Objective:
In the records below, begin at the line that has "Is the yellow" and stop after the line that has "Is the purple triangle below"; quote those lines verbatim and nothing more.
* begin Data shown *
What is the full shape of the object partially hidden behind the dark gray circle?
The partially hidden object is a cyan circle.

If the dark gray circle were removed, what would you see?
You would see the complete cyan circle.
* end Data shown *
* begin Data shown *
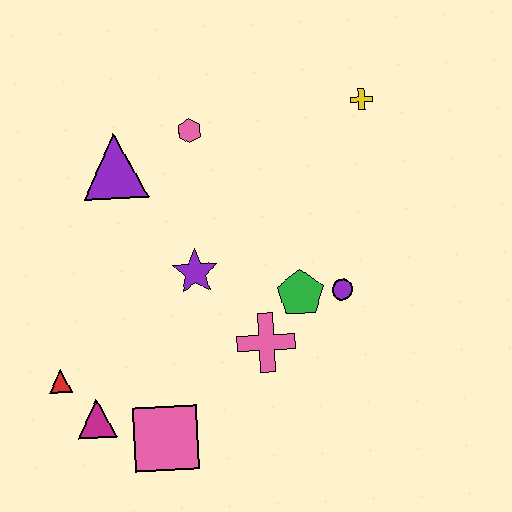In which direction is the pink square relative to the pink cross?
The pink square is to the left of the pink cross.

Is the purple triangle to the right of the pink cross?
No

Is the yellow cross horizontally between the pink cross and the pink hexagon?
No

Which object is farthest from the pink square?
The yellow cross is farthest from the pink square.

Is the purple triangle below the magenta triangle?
* end Data shown *
* begin Data shown *
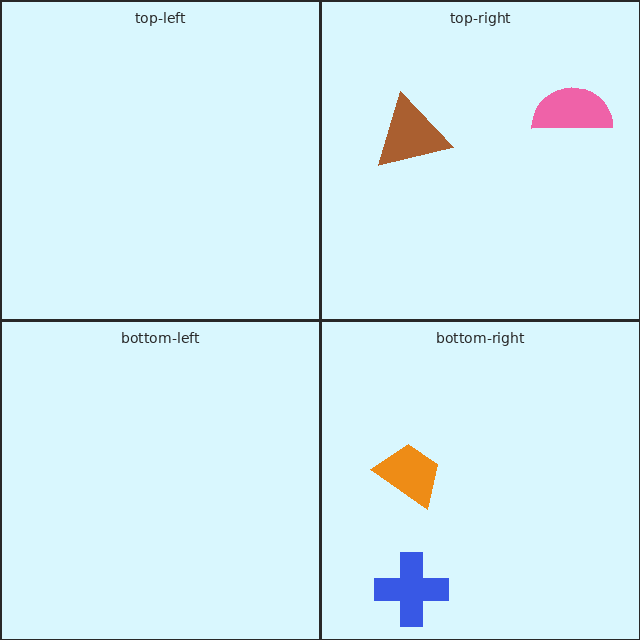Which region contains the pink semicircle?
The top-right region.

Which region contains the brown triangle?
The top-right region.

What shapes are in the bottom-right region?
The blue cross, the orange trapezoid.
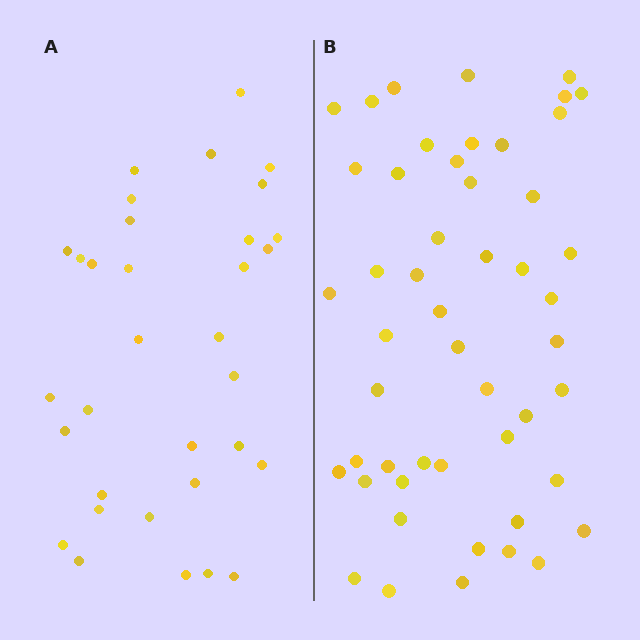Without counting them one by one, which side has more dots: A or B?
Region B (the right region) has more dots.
* end Data shown *
Written response:
Is the yellow cross horizontally between the pink cross and the pink hexagon?
No

Which object is farthest from the pink square?
The yellow cross is farthest from the pink square.

Is the purple triangle below the magenta triangle?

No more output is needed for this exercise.